- _Dataset rows_:
════

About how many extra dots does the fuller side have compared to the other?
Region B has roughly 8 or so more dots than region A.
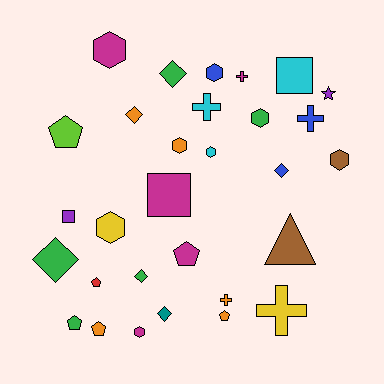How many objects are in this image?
There are 30 objects.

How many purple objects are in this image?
There are 2 purple objects.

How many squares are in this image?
There are 3 squares.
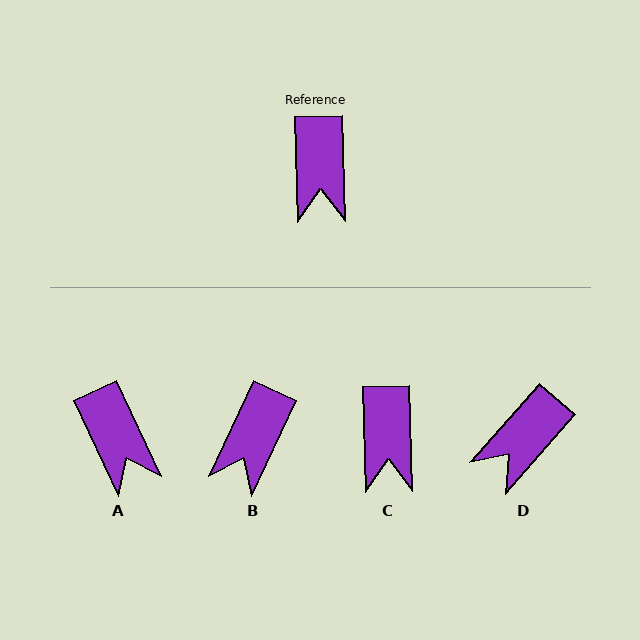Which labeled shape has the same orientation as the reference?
C.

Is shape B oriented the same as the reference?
No, it is off by about 27 degrees.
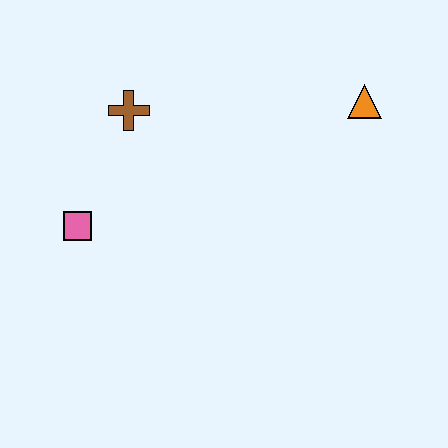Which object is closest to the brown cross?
The pink square is closest to the brown cross.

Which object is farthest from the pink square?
The orange triangle is farthest from the pink square.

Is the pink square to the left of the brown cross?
Yes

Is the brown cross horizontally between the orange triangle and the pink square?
Yes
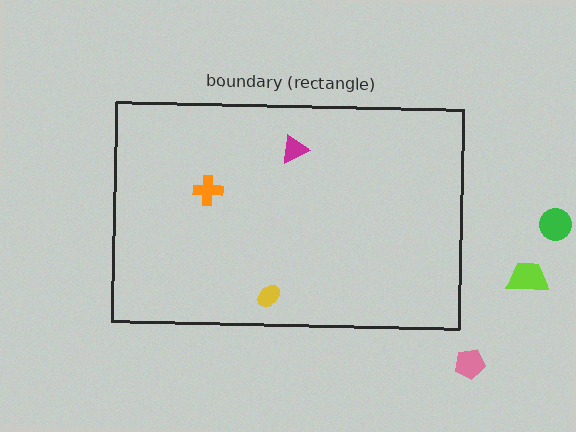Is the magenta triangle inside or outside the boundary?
Inside.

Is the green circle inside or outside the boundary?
Outside.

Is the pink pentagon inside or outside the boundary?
Outside.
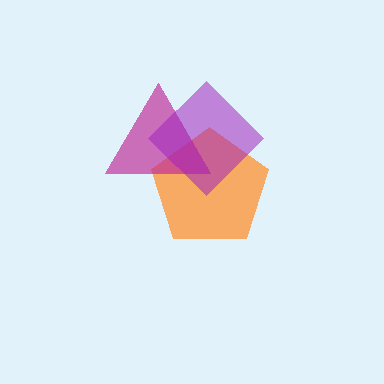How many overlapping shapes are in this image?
There are 3 overlapping shapes in the image.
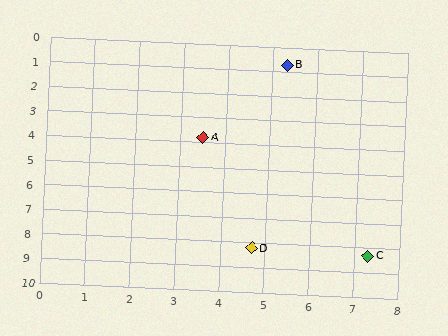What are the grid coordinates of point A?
Point A is at approximately (3.5, 3.8).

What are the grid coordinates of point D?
Point D is at approximately (4.7, 8.2).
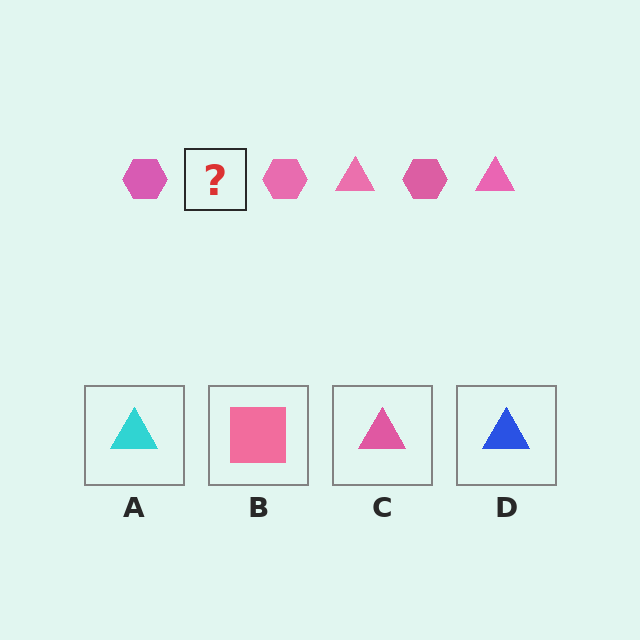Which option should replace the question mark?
Option C.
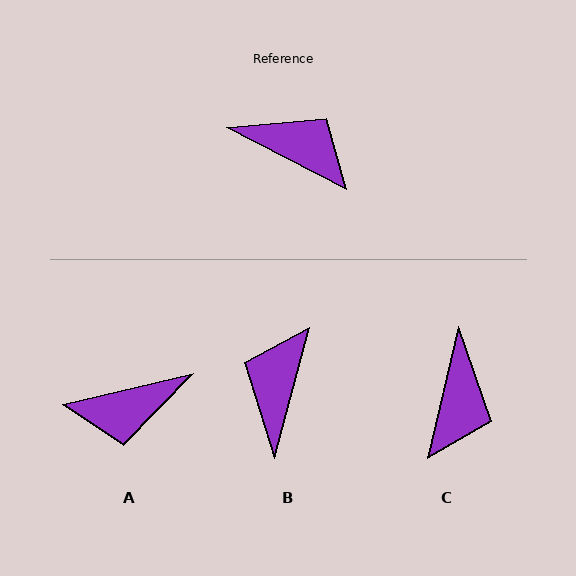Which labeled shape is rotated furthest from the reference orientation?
A, about 139 degrees away.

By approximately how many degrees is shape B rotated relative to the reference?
Approximately 102 degrees counter-clockwise.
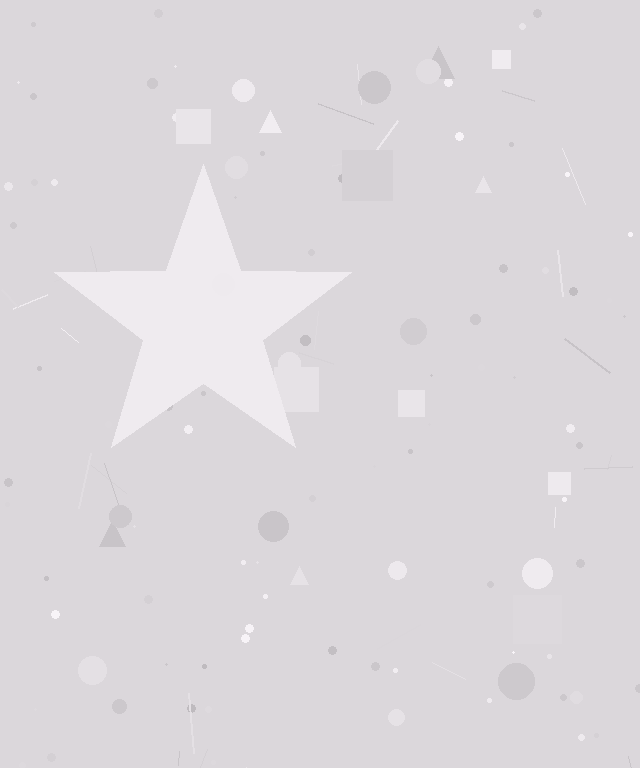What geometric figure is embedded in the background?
A star is embedded in the background.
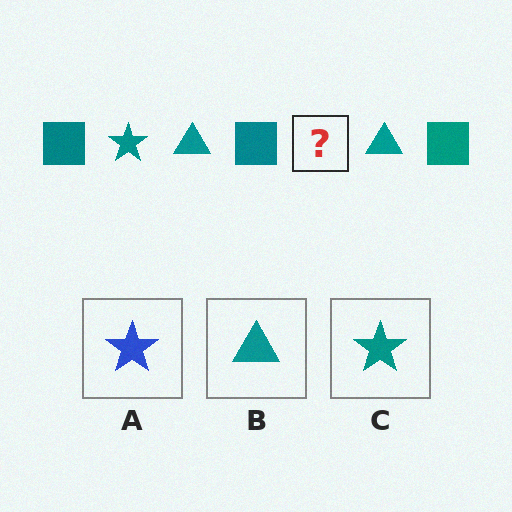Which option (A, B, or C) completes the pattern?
C.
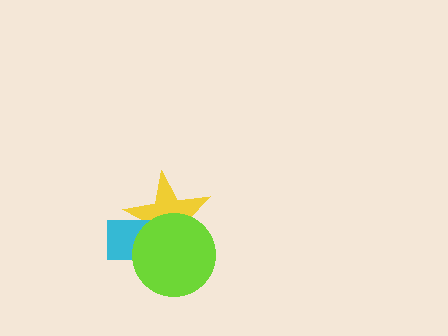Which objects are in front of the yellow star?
2 objects cover part of the yellow star: the cyan rectangle and the lime circle.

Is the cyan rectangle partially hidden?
Yes, it is partially covered by another shape.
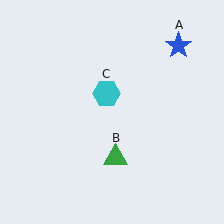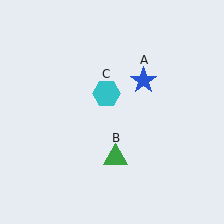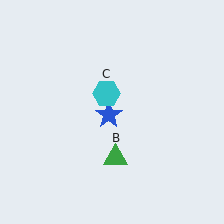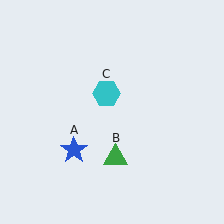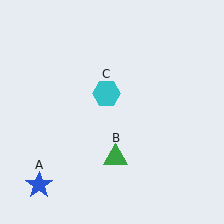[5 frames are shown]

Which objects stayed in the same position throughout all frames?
Green triangle (object B) and cyan hexagon (object C) remained stationary.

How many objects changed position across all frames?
1 object changed position: blue star (object A).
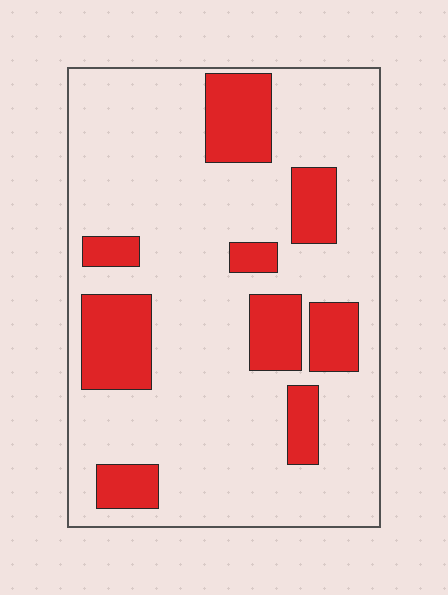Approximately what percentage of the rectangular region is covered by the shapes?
Approximately 25%.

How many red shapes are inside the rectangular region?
9.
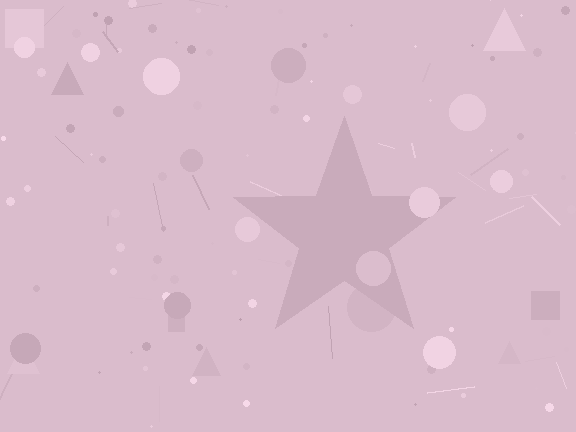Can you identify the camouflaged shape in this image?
The camouflaged shape is a star.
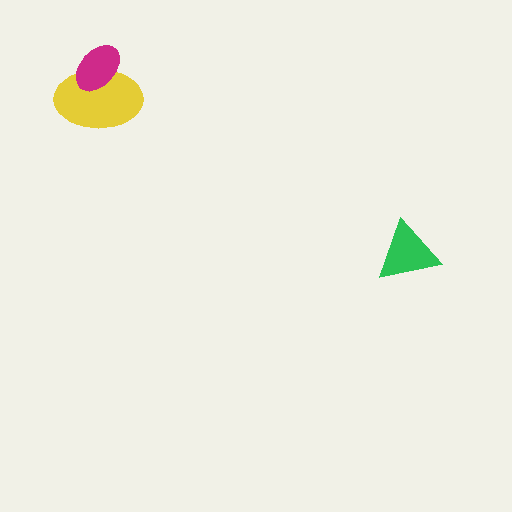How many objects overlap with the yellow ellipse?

════

- _Work required_:
Copy the records above exactly, leaving out every picture.

- _Task solution_:
About how many extra dots does the fuller side have compared to the other?
Region B has roughly 8 or so more dots than region A.
How many objects are in this image?
There are 30 objects.

How many purple objects are in this image?
There are 2 purple objects.

How many squares are in this image?
There are 3 squares.
Which labeled shape has the same orientation as the reference?
C.

Is shape B oriented the same as the reference?
No, it is off by about 27 degrees.
Which object is closest to the brown cross?
The pink square is closest to the brown cross.

Which object is farthest from the pink square?
The orange triangle is farthest from the pink square.

Is the pink square to the left of the brown cross?
Yes

Is the brown cross horizontally between the orange triangle and the pink square?
Yes
Is the magenta triangle inside or outside the boundary?
Inside.

Is the green circle inside or outside the boundary?
Outside.

Is the pink pentagon inside or outside the boundary?
Outside.
How many overlapping shapes are in this image?
There are 3 overlapping shapes in the image.
What are the grid coordinates of point A?
Point A is at approximately (3.5, 3.8).

What are the grid coordinates of point D?
Point D is at approximately (4.7, 8.2).
Which option should replace the question mark?
Option C.
Which labeled shape is rotated furthest from the reference orientation?
A, about 139 degrees away.

By approximately how many degrees is shape B rotated relative to the reference?
Approximately 102 degrees counter-clockwise.
What geometric figure is embedded in the background?
A star is embedded in the background.
Which option (A, B, or C) completes the pattern?
C.
Which objects are in front of the yellow star?
2 objects cover part of the yellow star: the cyan rectangle and the lime circle.

Is the cyan rectangle partially hidden?
Yes, it is partially covered by another shape.
[5 frames are shown]

Which objects stayed in the same position throughout all frames?
Green triangle (object B) and cyan hexagon (object C) remained stationary.

How many objects changed position across all frames?
1 object changed position: blue star (object A).
Approximately what percentage of the rectangular region is covered by the shapes?
Approximately 25%.

How many red shapes are inside the rectangular region?
9.
Can you identify the camouflaged shape in this image?
The camouflaged shape is a star.
How many objects overlap with the yellow ellipse?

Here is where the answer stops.